> Exercise objective: Pictures in the entries below are excluded; copy only the lines from the one containing "Is the cyan rectangle partially hidden?" to the one containing "[Two images are shown]", both included.

________________________

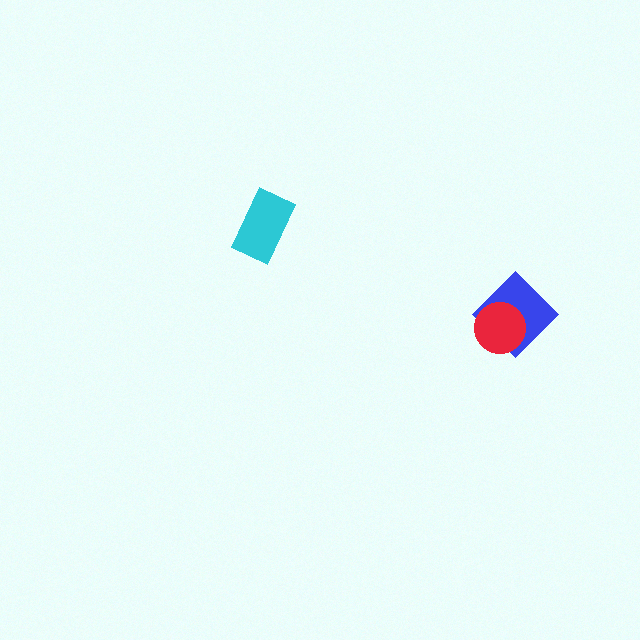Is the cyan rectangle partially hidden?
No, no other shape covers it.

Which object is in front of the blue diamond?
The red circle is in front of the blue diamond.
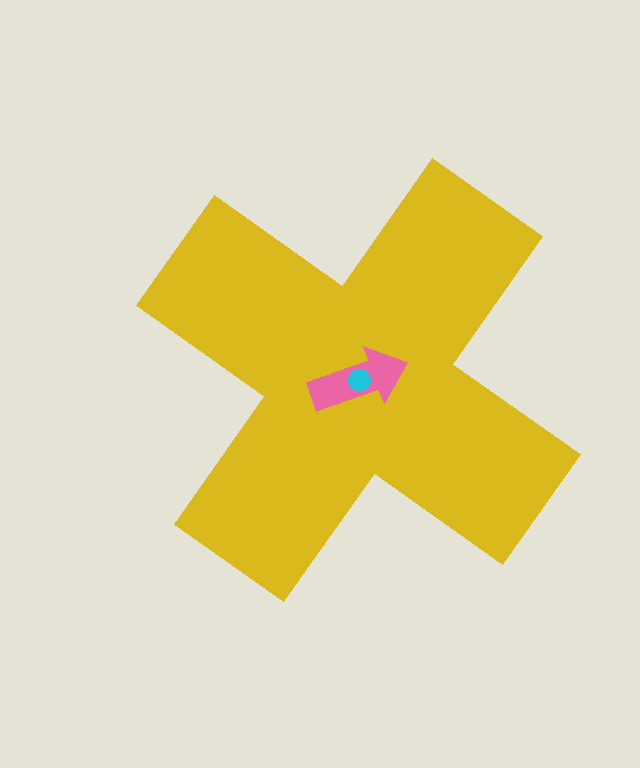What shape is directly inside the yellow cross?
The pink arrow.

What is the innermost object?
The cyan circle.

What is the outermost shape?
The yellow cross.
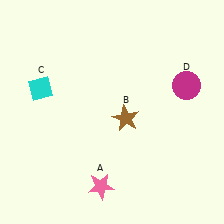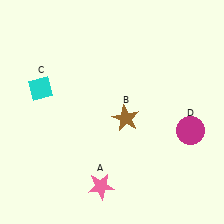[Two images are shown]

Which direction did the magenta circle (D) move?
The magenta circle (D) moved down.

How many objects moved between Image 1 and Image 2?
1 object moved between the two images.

________________________

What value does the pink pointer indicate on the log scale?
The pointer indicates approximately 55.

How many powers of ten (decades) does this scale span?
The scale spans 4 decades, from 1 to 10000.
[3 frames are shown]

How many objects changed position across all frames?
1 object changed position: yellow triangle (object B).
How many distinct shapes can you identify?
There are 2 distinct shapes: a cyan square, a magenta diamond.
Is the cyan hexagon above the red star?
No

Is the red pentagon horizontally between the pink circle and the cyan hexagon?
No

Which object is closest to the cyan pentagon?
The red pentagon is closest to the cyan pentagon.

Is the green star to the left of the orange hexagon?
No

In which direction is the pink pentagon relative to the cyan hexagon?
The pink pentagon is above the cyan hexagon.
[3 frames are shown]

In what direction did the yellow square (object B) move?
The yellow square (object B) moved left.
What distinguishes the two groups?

________________________

> In response:
Is the cyan rectangle partially hidden?
No, no other shape covers it.

Which object is in front of the blue diamond?
The red circle is in front of the blue diamond.
What shape is directly inside the yellow cross?
The pink arrow.

What is the innermost object?
The cyan circle.

What is the outermost shape?
The yellow cross.
[Two images are shown]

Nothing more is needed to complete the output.